* _PROBLEM REQUIREMENTS_
Below are entries to be transcribed exactly; exclude the pictures from the copy.

— Begin DATA EXCERPTS —

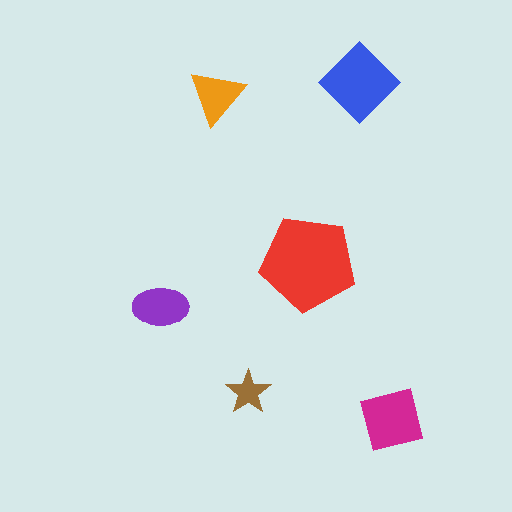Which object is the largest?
The red pentagon.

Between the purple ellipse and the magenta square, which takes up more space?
The magenta square.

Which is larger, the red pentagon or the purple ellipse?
The red pentagon.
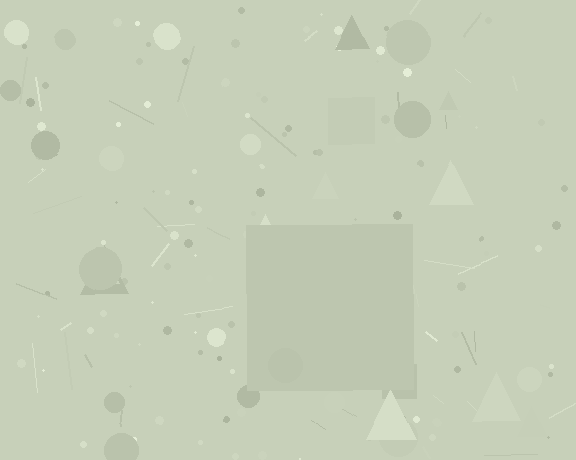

— End DATA EXCERPTS —

* _REPLY_
Which object is the largest?
The red pentagon.

Between the purple ellipse and the magenta square, which takes up more space?
The magenta square.

Which is larger, the red pentagon or the purple ellipse?
The red pentagon.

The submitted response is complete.